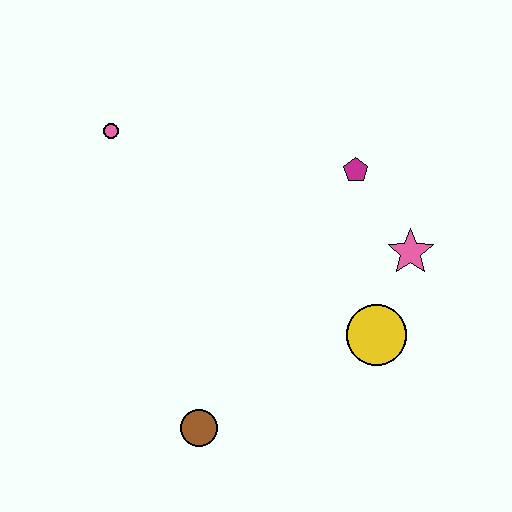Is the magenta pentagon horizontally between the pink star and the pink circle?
Yes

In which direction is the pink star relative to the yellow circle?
The pink star is above the yellow circle.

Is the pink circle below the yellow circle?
No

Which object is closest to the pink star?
The yellow circle is closest to the pink star.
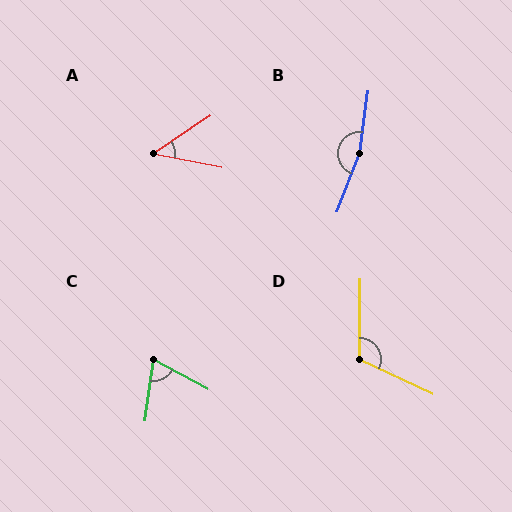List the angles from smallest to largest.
A (45°), C (70°), D (115°), B (167°).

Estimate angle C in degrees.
Approximately 70 degrees.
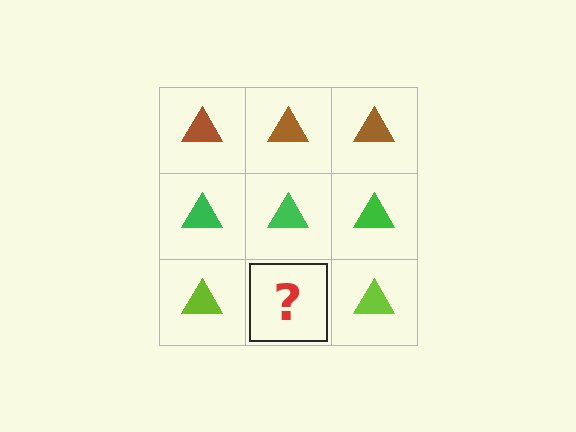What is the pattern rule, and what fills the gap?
The rule is that each row has a consistent color. The gap should be filled with a lime triangle.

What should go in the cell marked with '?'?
The missing cell should contain a lime triangle.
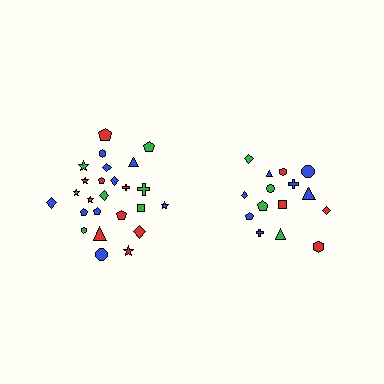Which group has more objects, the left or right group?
The left group.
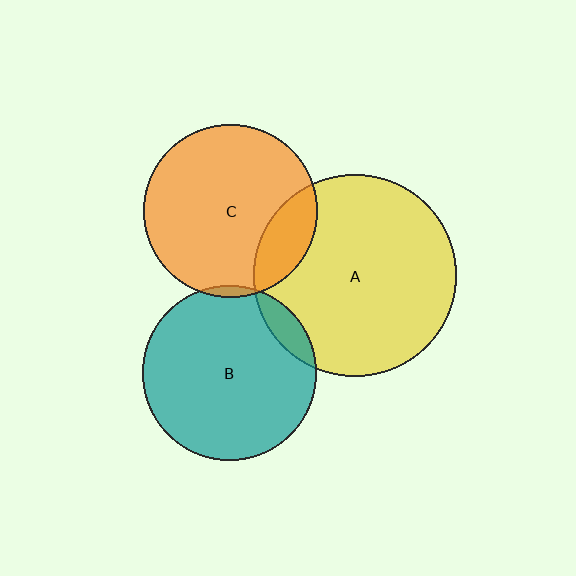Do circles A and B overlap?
Yes.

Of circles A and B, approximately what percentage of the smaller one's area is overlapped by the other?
Approximately 10%.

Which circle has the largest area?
Circle A (yellow).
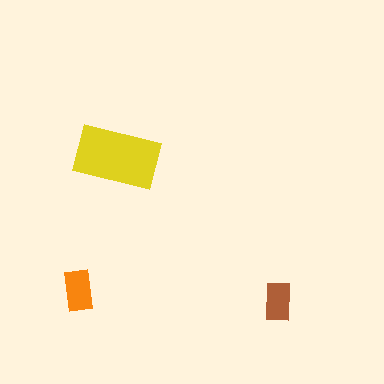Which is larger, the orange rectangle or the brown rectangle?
The orange one.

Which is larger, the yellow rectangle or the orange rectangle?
The yellow one.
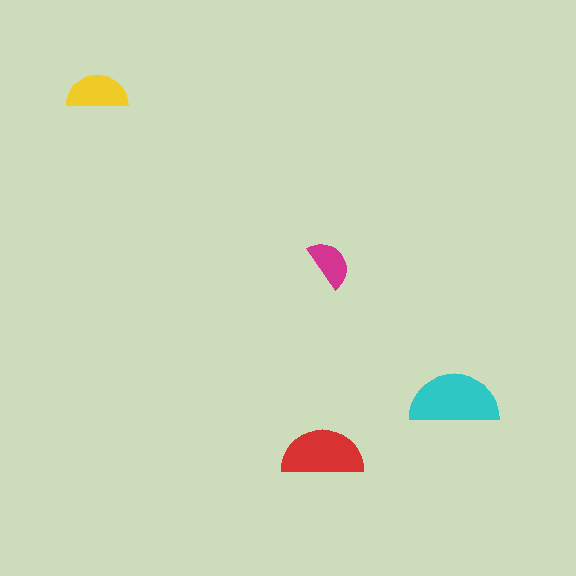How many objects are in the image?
There are 4 objects in the image.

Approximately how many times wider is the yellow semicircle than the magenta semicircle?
About 1.5 times wider.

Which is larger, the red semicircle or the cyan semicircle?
The cyan one.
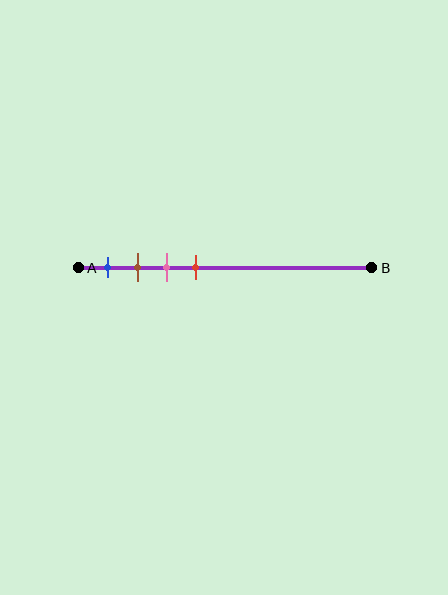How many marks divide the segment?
There are 4 marks dividing the segment.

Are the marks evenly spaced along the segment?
The marks are evenly spaced relative to one another, but the end sections next to A and B have different lengths, so they do not divide the segment into equal parts.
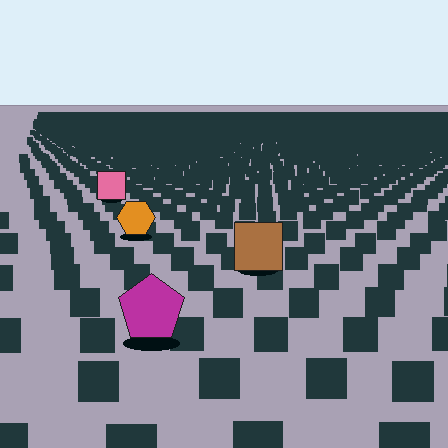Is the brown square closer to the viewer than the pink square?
Yes. The brown square is closer — you can tell from the texture gradient: the ground texture is coarser near it.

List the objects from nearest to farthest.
From nearest to farthest: the magenta pentagon, the brown square, the orange hexagon, the pink square.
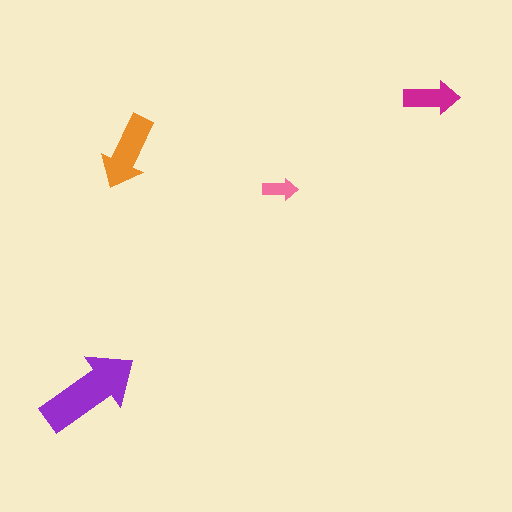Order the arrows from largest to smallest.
the purple one, the orange one, the magenta one, the pink one.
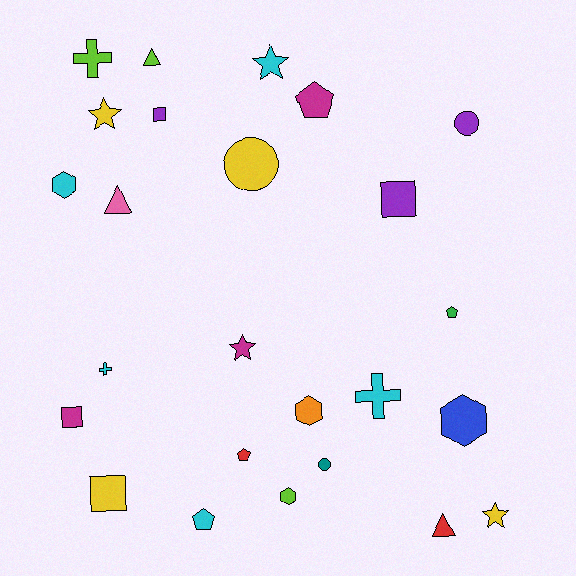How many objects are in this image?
There are 25 objects.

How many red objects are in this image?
There are 2 red objects.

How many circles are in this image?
There are 3 circles.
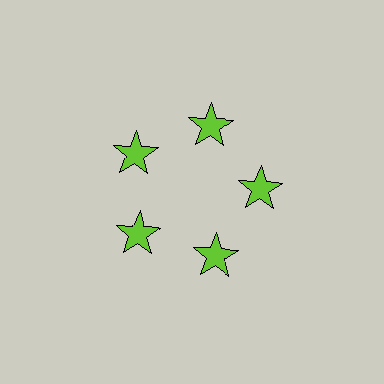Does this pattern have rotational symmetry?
Yes, this pattern has 5-fold rotational symmetry. It looks the same after rotating 72 degrees around the center.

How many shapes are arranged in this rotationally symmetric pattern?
There are 5 shapes, arranged in 5 groups of 1.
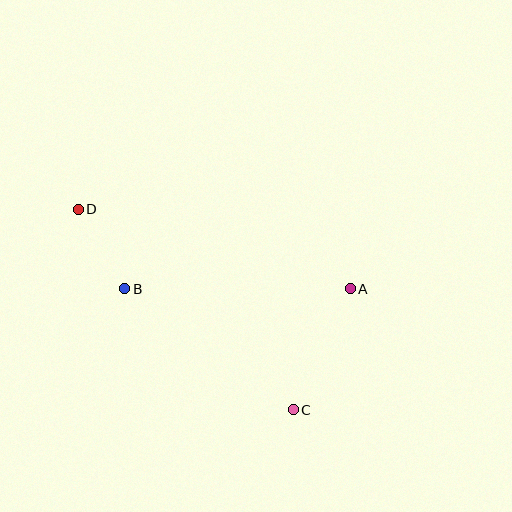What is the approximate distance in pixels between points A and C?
The distance between A and C is approximately 134 pixels.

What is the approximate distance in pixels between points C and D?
The distance between C and D is approximately 294 pixels.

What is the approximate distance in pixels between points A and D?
The distance between A and D is approximately 283 pixels.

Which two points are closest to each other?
Points B and D are closest to each other.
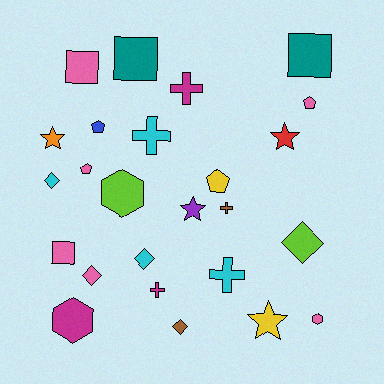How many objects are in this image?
There are 25 objects.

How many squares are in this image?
There are 4 squares.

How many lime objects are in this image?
There are 2 lime objects.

========================================================================

EXERCISE REQUIREMENTS: Print each entry shown above with exact wording and no pictures.

RESPONSE:
Is the magenta pentagon horizontally between the pink star and the pink circle?
Yes

In which direction is the pink star relative to the yellow circle?
The pink star is above the yellow circle.

Is the pink circle below the yellow circle?
No

Which object is closest to the pink star?
The yellow circle is closest to the pink star.
List the angles from smallest to largest.
A (45°), C (70°), D (115°), B (167°).

Estimate angle C in degrees.
Approximately 70 degrees.
What is the pattern rule, and what fills the gap?
The rule is that each row has a consistent color. The gap should be filled with a lime triangle.

What should go in the cell marked with '?'?
The missing cell should contain a lime triangle.
Which group has more objects, the left or right group?
The left group.
Do circles A and B overlap?
Yes.

Of circles A and B, approximately what percentage of the smaller one's area is overlapped by the other?
Approximately 10%.

Which circle has the largest area?
Circle A (yellow).
Which is larger, the orange rectangle or the brown rectangle?
The orange one.

Which is larger, the yellow rectangle or the orange rectangle?
The yellow one.
How many objects are in the image?
There are 4 objects in the image.

Approximately how many times wider is the yellow semicircle than the magenta semicircle?
About 1.5 times wider.

Which is larger, the red semicircle or the cyan semicircle?
The cyan one.
How many marks divide the segment?
There are 4 marks dividing the segment.

Are the marks evenly spaced along the segment?
The marks are evenly spaced relative to one another, but the end sections next to A and B have different lengths, so they do not divide the segment into equal parts.
Is the brown square closer to the viewer than the pink square?
Yes. The brown square is closer — you can tell from the texture gradient: the ground texture is coarser near it.

List the objects from nearest to farthest.
From nearest to farthest: the magenta pentagon, the brown square, the orange hexagon, the pink square.
Order the arrows from largest to smallest.
the purple one, the orange one, the magenta one, the pink one.
How many objects are in this image?
There are 25 objects.

How many red objects are in this image?
There are 2 red objects.

How many circles are in this image?
There are 3 circles.
Does this pattern have rotational symmetry?
Yes, this pattern has 5-fold rotational symmetry. It looks the same after rotating 72 degrees around the center.

How many shapes are arranged in this rotationally symmetric pattern?
There are 5 shapes, arranged in 5 groups of 1.
What is the approximate distance in pixels between points A and C?
The distance between A and C is approximately 134 pixels.

What is the approximate distance in pixels between points C and D?
The distance between C and D is approximately 294 pixels.

What is the approximate distance in pixels between points A and D?
The distance between A and D is approximately 283 pixels.

Which two points are closest to each other?
Points B and D are closest to each other.
How many objects are in this image?
There are 25 objects.

How many squares are in this image?
There are 4 squares.

How many lime objects are in this image?
There are 2 lime objects.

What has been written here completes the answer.